Transcribe the listing exactly, leaving out every picture.

———

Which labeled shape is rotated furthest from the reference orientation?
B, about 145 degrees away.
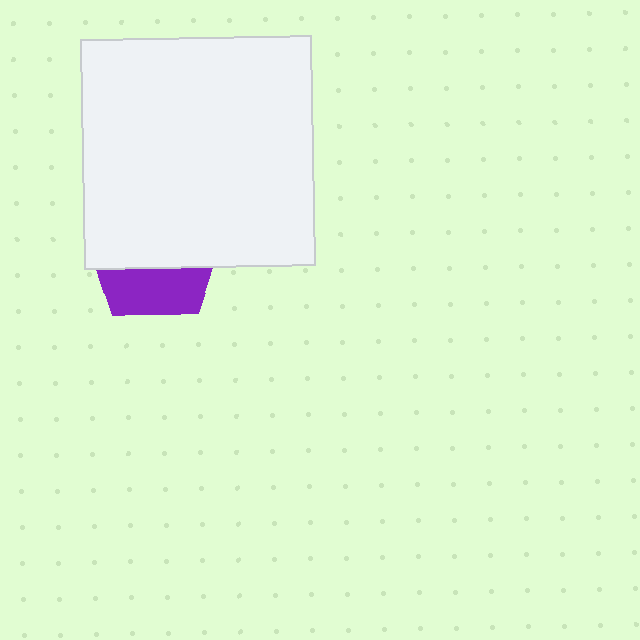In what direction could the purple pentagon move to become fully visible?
The purple pentagon could move down. That would shift it out from behind the white square entirely.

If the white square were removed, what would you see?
You would see the complete purple pentagon.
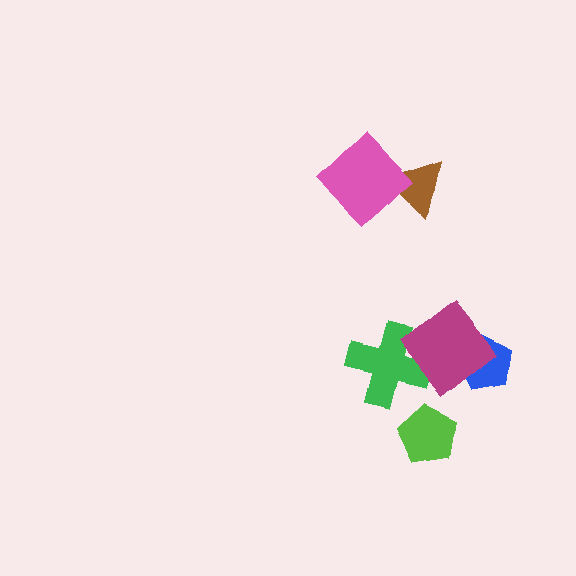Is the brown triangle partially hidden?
Yes, it is partially covered by another shape.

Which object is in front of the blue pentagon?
The magenta diamond is in front of the blue pentagon.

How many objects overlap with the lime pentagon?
0 objects overlap with the lime pentagon.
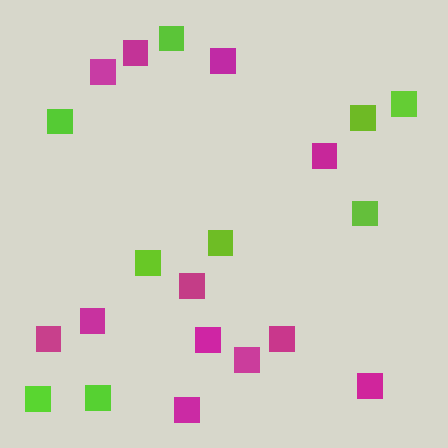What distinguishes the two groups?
There are 2 groups: one group of lime squares (9) and one group of magenta squares (12).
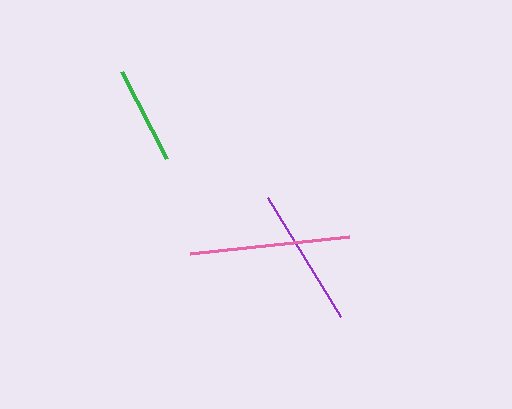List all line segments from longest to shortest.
From longest to shortest: pink, purple, green.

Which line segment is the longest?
The pink line is the longest at approximately 160 pixels.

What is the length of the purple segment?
The purple segment is approximately 140 pixels long.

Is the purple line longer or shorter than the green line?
The purple line is longer than the green line.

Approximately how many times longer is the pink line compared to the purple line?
The pink line is approximately 1.1 times the length of the purple line.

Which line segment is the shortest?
The green line is the shortest at approximately 98 pixels.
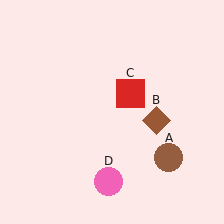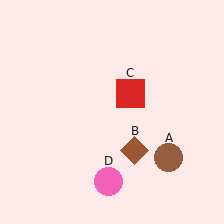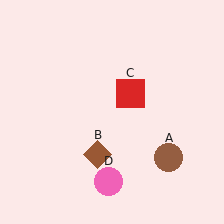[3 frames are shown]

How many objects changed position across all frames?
1 object changed position: brown diamond (object B).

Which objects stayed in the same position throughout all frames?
Brown circle (object A) and red square (object C) and pink circle (object D) remained stationary.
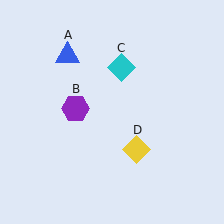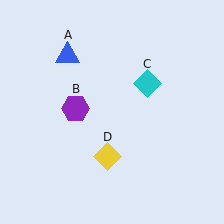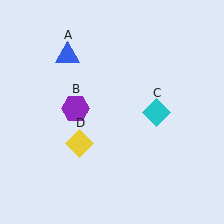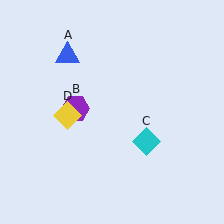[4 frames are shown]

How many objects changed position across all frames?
2 objects changed position: cyan diamond (object C), yellow diamond (object D).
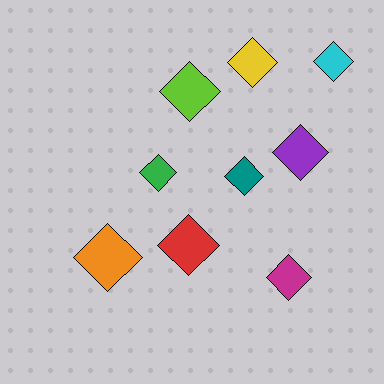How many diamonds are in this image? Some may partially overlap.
There are 9 diamonds.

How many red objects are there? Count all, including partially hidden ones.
There is 1 red object.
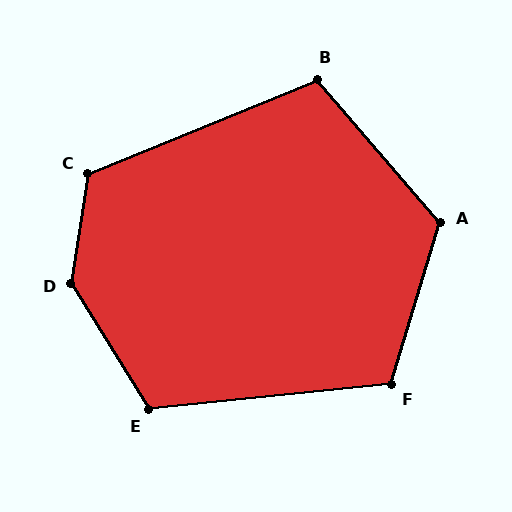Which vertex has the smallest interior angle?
B, at approximately 108 degrees.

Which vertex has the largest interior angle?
D, at approximately 139 degrees.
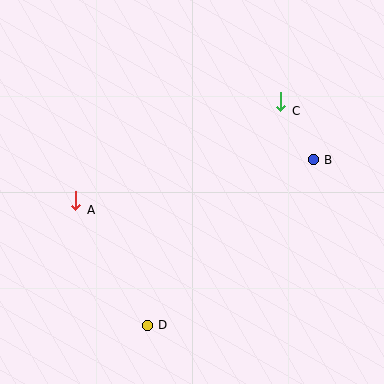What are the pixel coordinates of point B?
Point B is at (313, 160).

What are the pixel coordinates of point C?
Point C is at (281, 111).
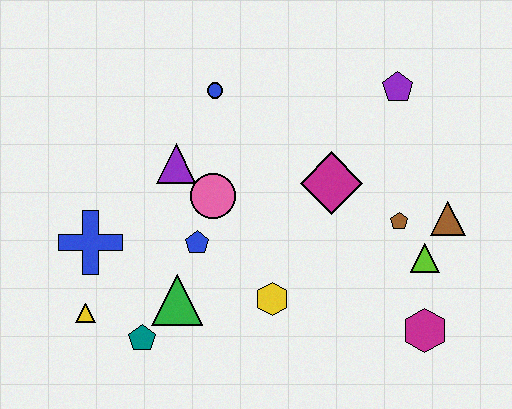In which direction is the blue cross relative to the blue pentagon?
The blue cross is to the left of the blue pentagon.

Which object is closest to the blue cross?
The yellow triangle is closest to the blue cross.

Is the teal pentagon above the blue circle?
No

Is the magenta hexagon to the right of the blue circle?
Yes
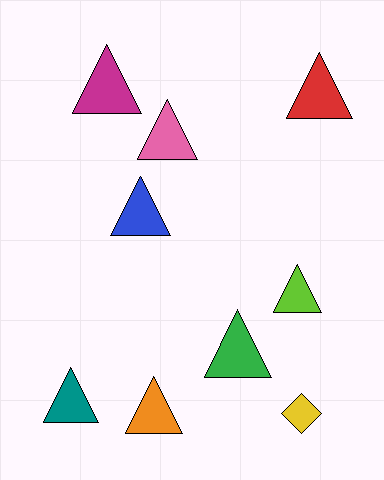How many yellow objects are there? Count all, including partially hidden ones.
There is 1 yellow object.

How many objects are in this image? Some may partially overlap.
There are 9 objects.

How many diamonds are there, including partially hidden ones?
There is 1 diamond.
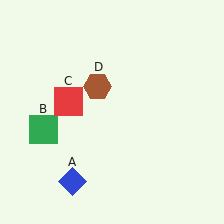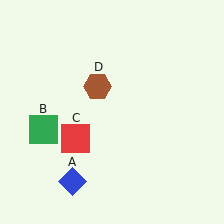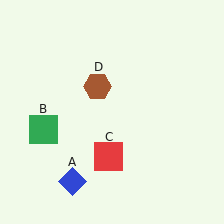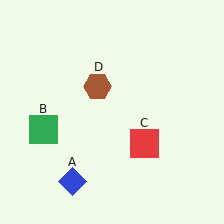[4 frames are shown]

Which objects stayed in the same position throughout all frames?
Blue diamond (object A) and green square (object B) and brown hexagon (object D) remained stationary.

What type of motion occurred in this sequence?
The red square (object C) rotated counterclockwise around the center of the scene.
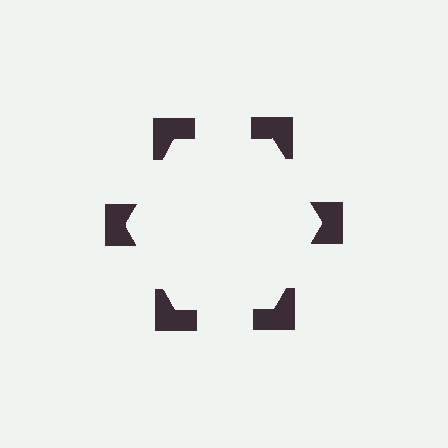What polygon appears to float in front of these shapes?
An illusory hexagon — its edges are inferred from the aligned wedge cuts in the notched squares, not physically drawn.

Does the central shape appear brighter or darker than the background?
It typically appears slightly brighter than the background, even though no actual brightness change is drawn.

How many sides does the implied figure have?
6 sides.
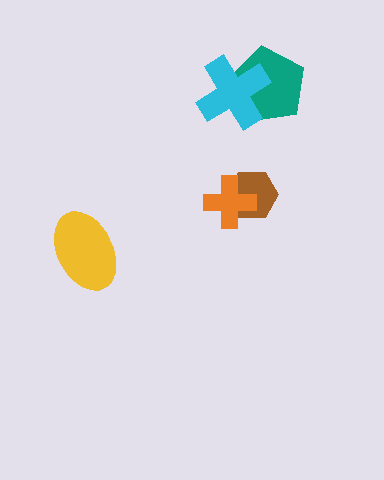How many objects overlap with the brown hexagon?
1 object overlaps with the brown hexagon.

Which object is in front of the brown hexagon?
The orange cross is in front of the brown hexagon.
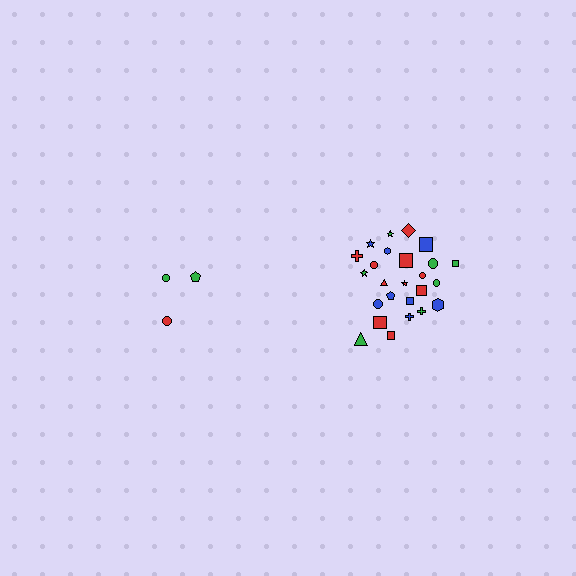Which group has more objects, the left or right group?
The right group.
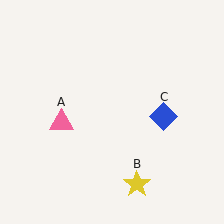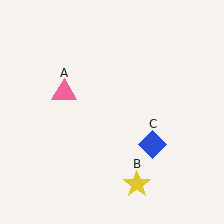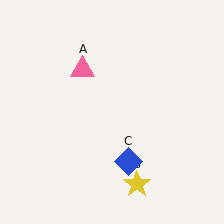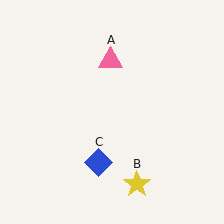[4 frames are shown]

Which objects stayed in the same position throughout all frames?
Yellow star (object B) remained stationary.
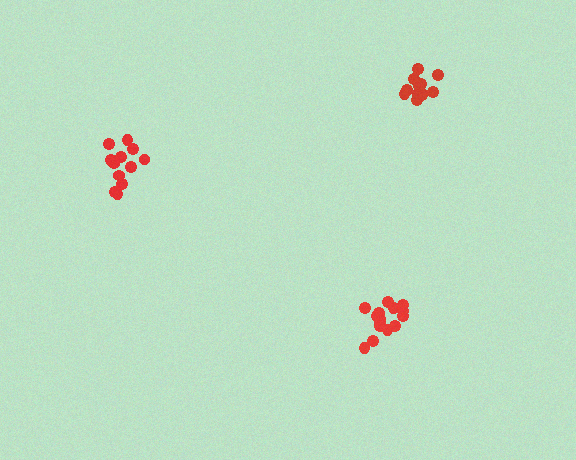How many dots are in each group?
Group 1: 12 dots, Group 2: 15 dots, Group 3: 12 dots (39 total).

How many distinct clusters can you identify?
There are 3 distinct clusters.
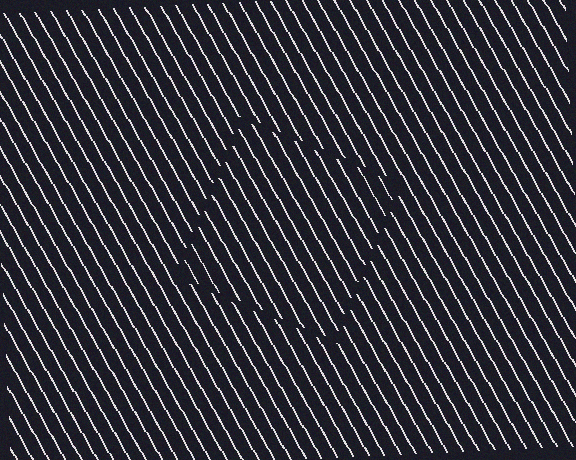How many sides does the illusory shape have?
4 sides — the line-ends trace a square.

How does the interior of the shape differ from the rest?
The interior of the shape contains the same grating, shifted by half a period — the contour is defined by the phase discontinuity where line-ends from the inner and outer gratings abut.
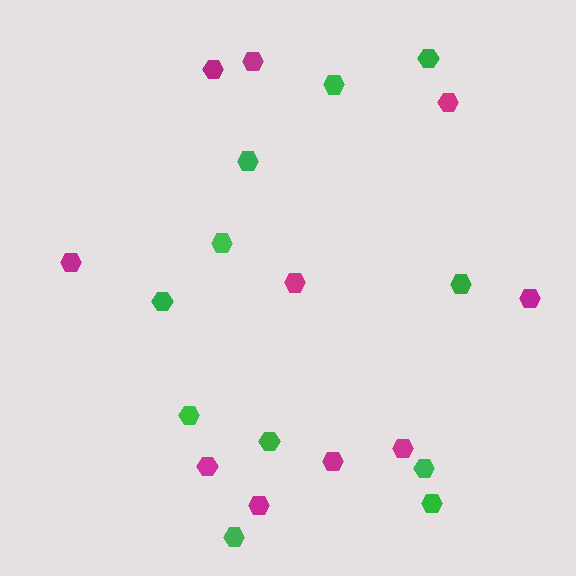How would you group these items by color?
There are 2 groups: one group of green hexagons (11) and one group of magenta hexagons (10).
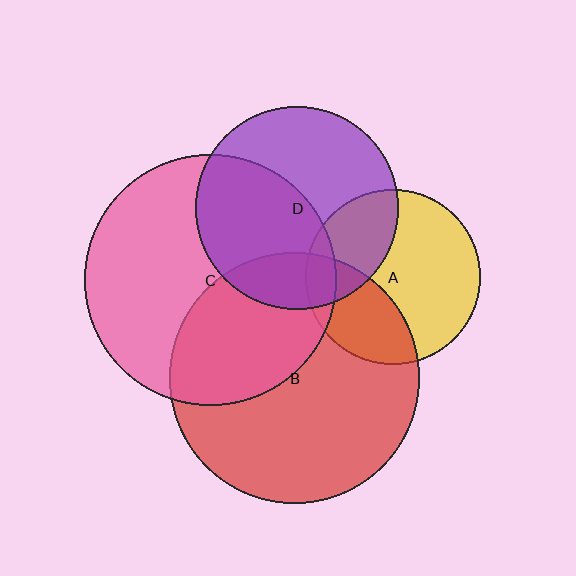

———

FINAL ANSWER
Which labeled shape is rotated furthest from the reference orientation?
B, about 145 degrees away.
In what direction could the purple pentagon move to become fully visible?
The purple pentagon could move down. That would shift it out from behind the white square entirely.

If the white square were removed, what would you see?
You would see the complete purple pentagon.
Is the brown triangle partially hidden?
Yes, it is partially covered by another shape.

Which object is in front of the blue pentagon?
The magenta diamond is in front of the blue pentagon.

How many objects overlap with the lime pentagon?
0 objects overlap with the lime pentagon.
What distinguishes the two groups?
There are 2 groups: one group of lime squares (9) and one group of magenta squares (12).
List all line segments from longest to shortest.
From longest to shortest: pink, purple, green.

Which line segment is the longest?
The pink line is the longest at approximately 160 pixels.

What is the length of the purple segment?
The purple segment is approximately 140 pixels long.

Is the purple line longer or shorter than the green line?
The purple line is longer than the green line.

Approximately how many times longer is the pink line compared to the purple line?
The pink line is approximately 1.1 times the length of the purple line.

Which line segment is the shortest?
The green line is the shortest at approximately 98 pixels.
[3 frames are shown]

How many objects changed position across all frames?
1 object changed position: brown diamond (object B).

Which objects stayed in the same position throughout all frames?
Brown circle (object A) and red square (object C) and pink circle (object D) remained stationary.
[4 frames are shown]

How many objects changed position across all frames?
2 objects changed position: cyan diamond (object C), yellow diamond (object D).
How many diamonds are in this image? Some may partially overlap.
There are 9 diamonds.

How many red objects are there? Count all, including partially hidden ones.
There is 1 red object.
Which vertex has the smallest interior angle?
B, at approximately 108 degrees.

Which vertex has the largest interior angle?
D, at approximately 139 degrees.
What are the pixel coordinates of point B?
Point B is at (313, 160).

What are the pixel coordinates of point C?
Point C is at (281, 111).
In which direction is the blue cross relative to the blue pentagon?
The blue cross is to the left of the blue pentagon.

Which object is closest to the blue cross?
The yellow triangle is closest to the blue cross.

Is the teal pentagon above the blue circle?
No

Is the magenta hexagon to the right of the blue circle?
Yes
How many yellow objects are there? Count all, including partially hidden ones.
There is 1 yellow object.

How many objects are in this image? Some may partially overlap.
There are 9 objects.

How many diamonds are there, including partially hidden ones?
There is 1 diamond.
[4 frames are shown]

Which objects stayed in the same position throughout all frames?
Blue diamond (object A) and green square (object B) and brown hexagon (object D) remained stationary.

What type of motion occurred in this sequence?
The red square (object C) rotated counterclockwise around the center of the scene.
What polygon appears to float in front of these shapes?
An illusory hexagon — its edges are inferred from the aligned wedge cuts in the notched squares, not physically drawn.

Does the central shape appear brighter or darker than the background?
It typically appears slightly brighter than the background, even though no actual brightness change is drawn.

How many sides does the implied figure have?
6 sides.
How many objects overlap with the brown hexagon?
1 object overlaps with the brown hexagon.

Which object is in front of the brown hexagon?
The orange cross is in front of the brown hexagon.
Which group has more objects, the left or right group?
The right group.
[4 frames are shown]

Which objects stayed in the same position throughout all frames?
Yellow star (object B) remained stationary.
How many dots are in each group?
Group 1: 12 dots, Group 2: 15 dots, Group 3: 12 dots (39 total).

How many distinct clusters can you identify?
There are 3 distinct clusters.
How many sides does the illusory shape have?
4 sides — the line-ends trace a square.

How does the interior of the shape differ from the rest?
The interior of the shape contains the same grating, shifted by half a period — the contour is defined by the phase discontinuity where line-ends from the inner and outer gratings abut.
How would you group these items by color?
There are 2 groups: one group of green hexagons (11) and one group of magenta hexagons (10).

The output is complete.